» Your objective
Return the line containing "What complete shape", the line containing "How many purple", and every line between them, exactly as they stand. Output nothing else.

[Records from a collection]
--- START ---

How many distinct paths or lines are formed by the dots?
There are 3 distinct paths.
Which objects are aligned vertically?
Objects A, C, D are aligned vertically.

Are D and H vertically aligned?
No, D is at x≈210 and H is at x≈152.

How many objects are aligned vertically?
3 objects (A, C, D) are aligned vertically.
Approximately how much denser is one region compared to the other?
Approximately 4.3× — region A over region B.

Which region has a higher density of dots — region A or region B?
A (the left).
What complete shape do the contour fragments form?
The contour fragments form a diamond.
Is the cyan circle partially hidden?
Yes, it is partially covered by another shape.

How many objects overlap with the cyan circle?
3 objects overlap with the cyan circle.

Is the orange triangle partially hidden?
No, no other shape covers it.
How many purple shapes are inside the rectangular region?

--- END ---
--- START ---

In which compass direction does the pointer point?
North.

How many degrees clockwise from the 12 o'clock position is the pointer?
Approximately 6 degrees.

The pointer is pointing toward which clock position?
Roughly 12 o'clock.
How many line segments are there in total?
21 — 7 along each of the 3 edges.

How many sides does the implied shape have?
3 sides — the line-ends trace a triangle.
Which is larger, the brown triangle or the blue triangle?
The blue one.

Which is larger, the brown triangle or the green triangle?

--- END ---

» In response
What complete shape do the contour fragments form?
The contour fragments form a diamond.
Is the cyan circle partially hidden?
Yes, it is partially covered by another shape.

How many objects overlap with the cyan circle?
3 objects overlap with the cyan circle.

Is the orange triangle partially hidden?
No, no other shape covers it.
How many purple shapes are inside the rectangular region?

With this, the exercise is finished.